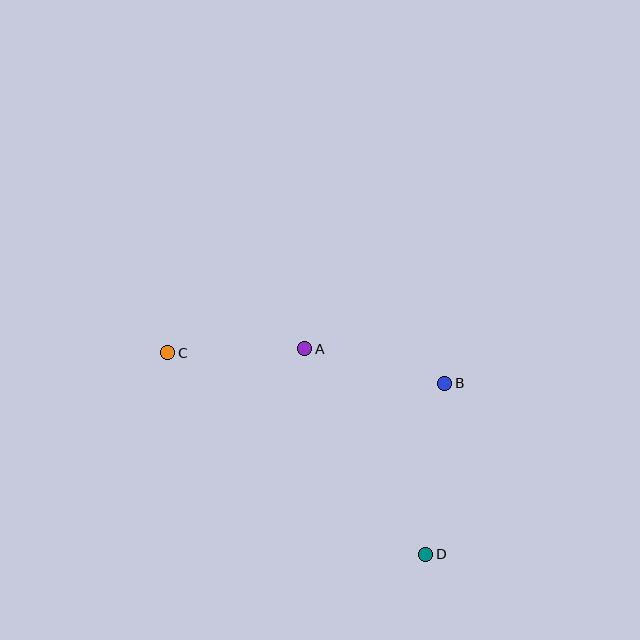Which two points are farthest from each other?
Points C and D are farthest from each other.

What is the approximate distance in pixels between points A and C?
The distance between A and C is approximately 137 pixels.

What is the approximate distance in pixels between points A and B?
The distance between A and B is approximately 144 pixels.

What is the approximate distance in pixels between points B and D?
The distance between B and D is approximately 172 pixels.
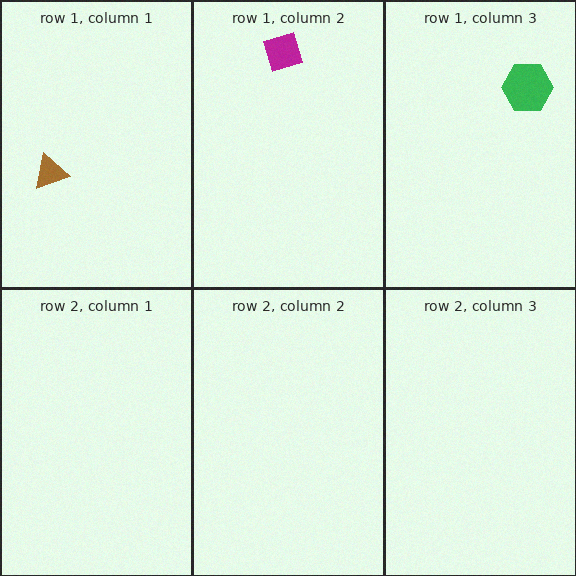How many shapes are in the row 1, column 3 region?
1.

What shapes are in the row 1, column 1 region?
The brown triangle.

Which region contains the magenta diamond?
The row 1, column 2 region.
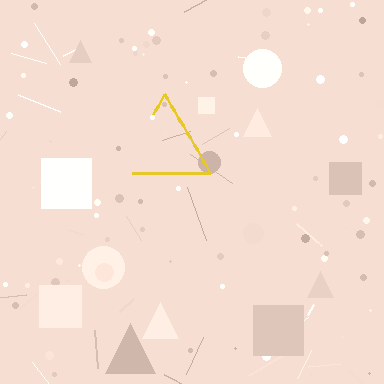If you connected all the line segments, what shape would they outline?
They would outline a triangle.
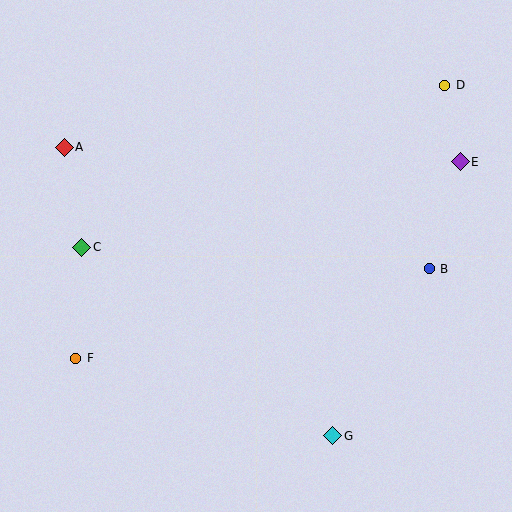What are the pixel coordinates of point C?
Point C is at (81, 247).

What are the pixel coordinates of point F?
Point F is at (76, 358).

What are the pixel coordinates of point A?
Point A is at (64, 147).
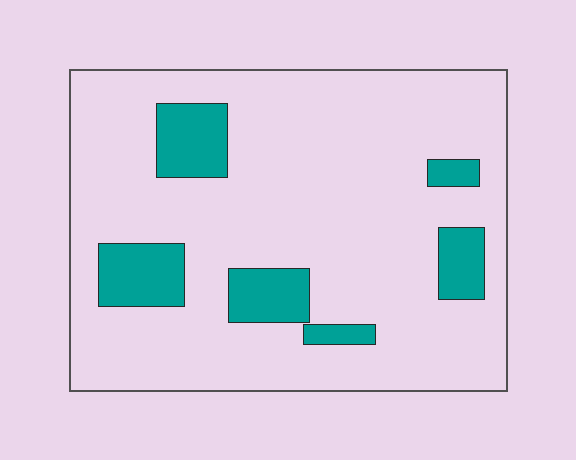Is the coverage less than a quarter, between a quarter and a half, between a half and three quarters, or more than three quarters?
Less than a quarter.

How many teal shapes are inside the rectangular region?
6.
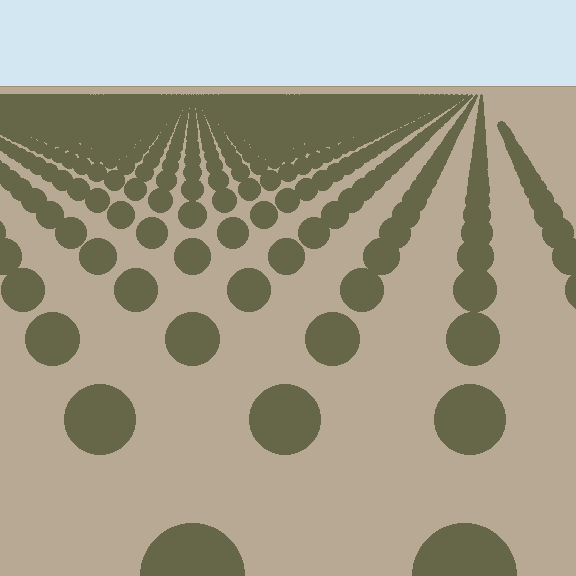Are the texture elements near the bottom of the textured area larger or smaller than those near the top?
Larger. Near the bottom, elements are closer to the viewer and appear at a bigger on-screen size.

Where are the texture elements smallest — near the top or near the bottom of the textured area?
Near the top.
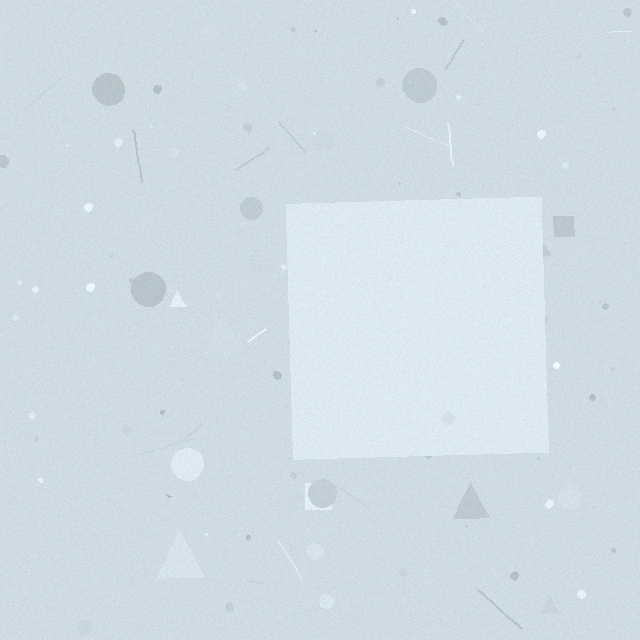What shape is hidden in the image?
A square is hidden in the image.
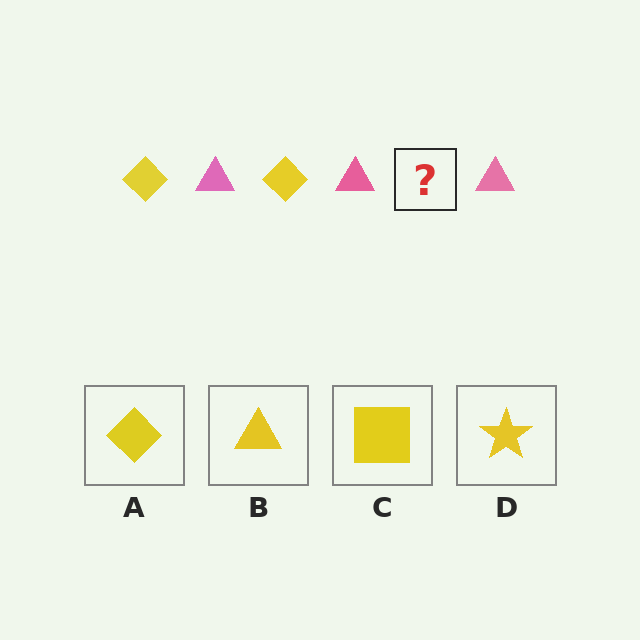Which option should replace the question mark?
Option A.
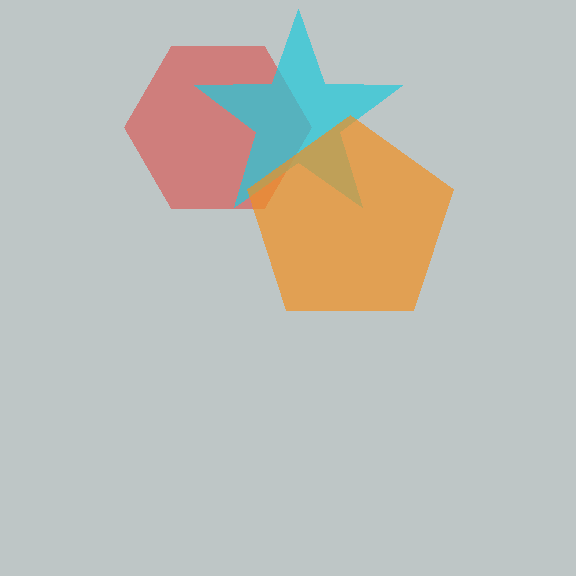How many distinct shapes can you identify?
There are 3 distinct shapes: a red hexagon, a cyan star, an orange pentagon.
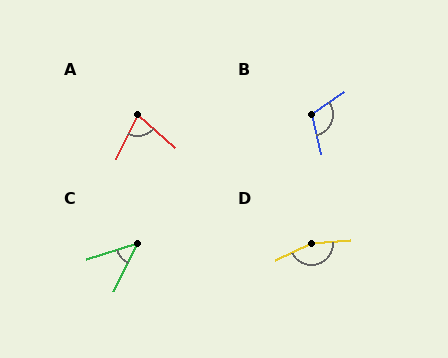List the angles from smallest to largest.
C (47°), A (75°), B (112°), D (159°).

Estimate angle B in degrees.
Approximately 112 degrees.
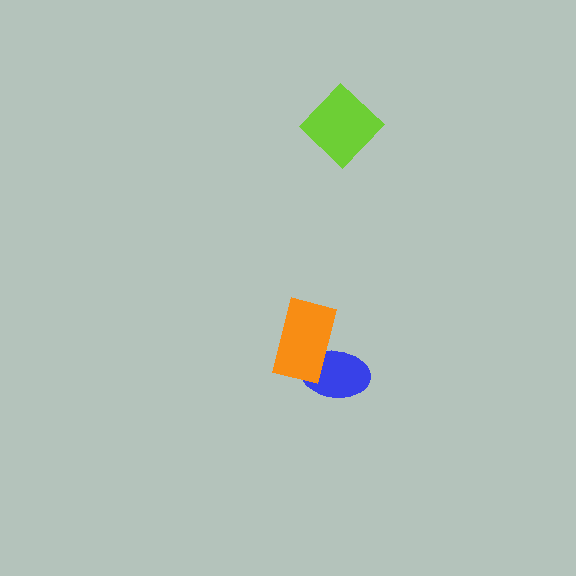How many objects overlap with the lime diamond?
0 objects overlap with the lime diamond.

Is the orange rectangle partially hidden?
No, no other shape covers it.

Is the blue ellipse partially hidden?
Yes, it is partially covered by another shape.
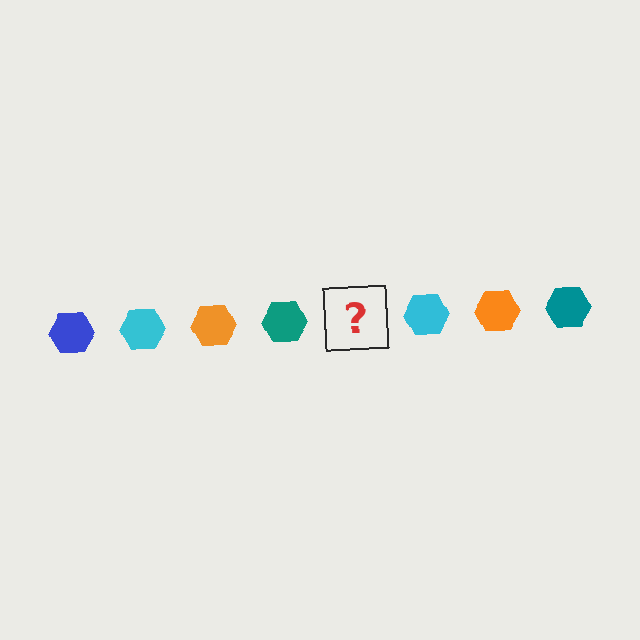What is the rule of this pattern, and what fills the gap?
The rule is that the pattern cycles through blue, cyan, orange, teal hexagons. The gap should be filled with a blue hexagon.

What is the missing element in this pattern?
The missing element is a blue hexagon.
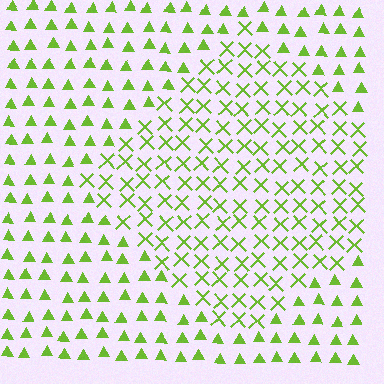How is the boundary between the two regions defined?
The boundary is defined by a change in element shape: X marks inside vs. triangles outside. All elements share the same color and spacing.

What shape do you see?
I see a diamond.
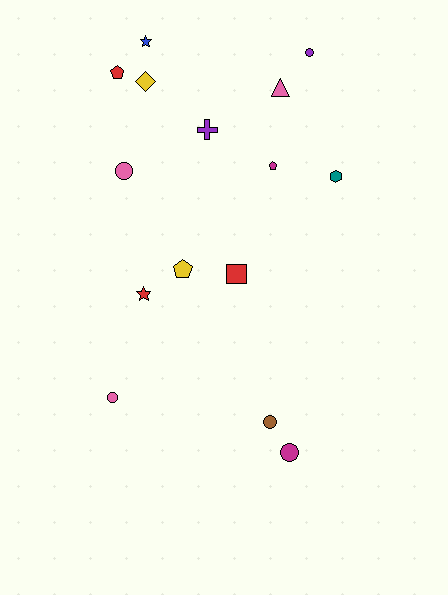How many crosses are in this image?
There is 1 cross.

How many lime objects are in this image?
There are no lime objects.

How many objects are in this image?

_BRIEF_: Reproduce every record word for word. The copy must contain no pictures.

_RESULT OF THE TASK_:
Which two points are farthest from each other?
Points C and D are farthest from each other.

What is the approximate distance in pixels between points A and C?
The distance between A and C is approximately 137 pixels.

What is the approximate distance in pixels between points A and B?
The distance between A and B is approximately 144 pixels.

What is the approximate distance in pixels between points B and D?
The distance between B and D is approximately 172 pixels.
How many shapes are in the row 1, column 3 region?
1.

What shapes are in the row 1, column 1 region?
The brown triangle.

Which region contains the magenta diamond?
The row 1, column 2 region.
If you connected all the line segments, what shape would they outline?
They would outline a triangle.
What are the pixel coordinates of point C?
Point C is at (81, 247).

What are the pixel coordinates of point F?
Point F is at (76, 358).

What are the pixel coordinates of point A?
Point A is at (64, 147).
Is the coverage less than a quarter, between a quarter and a half, between a half and three quarters, or more than three quarters?
Less than a quarter.

How many teal shapes are inside the rectangular region?
6.
Are the texture elements near the bottom of the textured area larger or smaller than those near the top?
Larger. Near the bottom, elements are closer to the viewer and appear at a bigger on-screen size.

Where are the texture elements smallest — near the top or near the bottom of the textured area?
Near the top.
What shape is hidden in the image?
A square is hidden in the image.
Which option should replace the question mark?
Option A.
How many distinct shapes can you identify?
There are 3 distinct shapes: a red hexagon, a cyan star, an orange pentagon.
List the angles from smallest to largest.
C (47°), A (75°), B (112°), D (159°).

Estimate angle B in degrees.
Approximately 112 degrees.
How many objects overlap with the lime diamond?
0 objects overlap with the lime diamond.

Is the orange rectangle partially hidden?
No, no other shape covers it.

Is the blue ellipse partially hidden?
Yes, it is partially covered by another shape.
What is the rule of this pattern, and what fills the gap?
The rule is that the pattern cycles through blue, cyan, orange, teal hexagons. The gap should be filled with a blue hexagon.

What is the missing element in this pattern?
The missing element is a blue hexagon.
How is the boundary between the two regions defined?
The boundary is defined by a change in element shape: X marks inside vs. triangles outside. All elements share the same color and spacing.

What shape do you see?
I see a diamond.
How many crosses are in this image?
There is 1 cross.

How many lime objects are in this image?
There are no lime objects.

How many objects are in this image?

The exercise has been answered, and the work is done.